WRITTEN REQUEST: Give back only the lines in the records below from the one with "Approximately what fraction" to the one with "What type of", both inclusive, word for word.

DATA ROWS:
============================================================

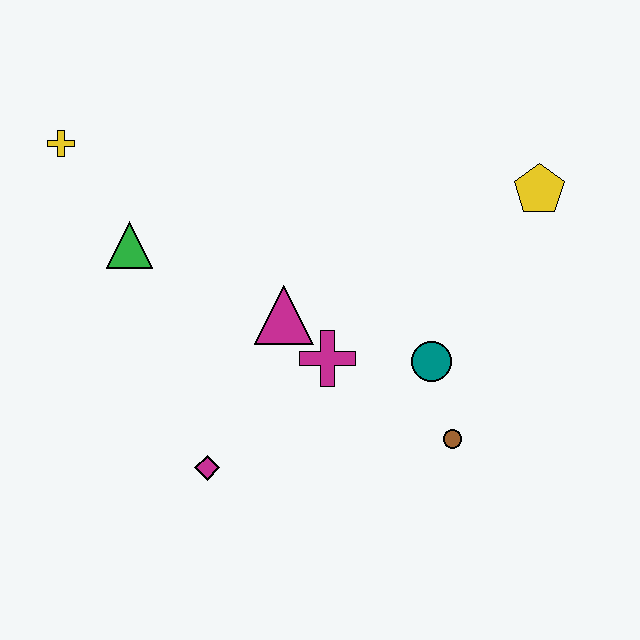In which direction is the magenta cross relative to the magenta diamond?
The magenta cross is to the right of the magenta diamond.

============================================================

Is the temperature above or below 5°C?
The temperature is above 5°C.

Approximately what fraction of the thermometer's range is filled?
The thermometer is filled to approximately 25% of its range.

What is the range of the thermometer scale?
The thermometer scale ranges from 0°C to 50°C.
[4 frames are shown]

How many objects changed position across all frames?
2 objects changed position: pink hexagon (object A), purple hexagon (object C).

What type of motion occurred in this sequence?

============================================================

ANSWER:
Approximately what fraction of the thermometer's range is filled?
The thermometer is filled to approximately 25% of its range.

What is the range of the thermometer scale?
The thermometer scale ranges from 0°C to 50°C.
[4 frames are shown]

How many objects changed position across all frames?
2 objects changed position: pink hexagon (object A), purple hexagon (object C).

What type of motion occurred in this sequence?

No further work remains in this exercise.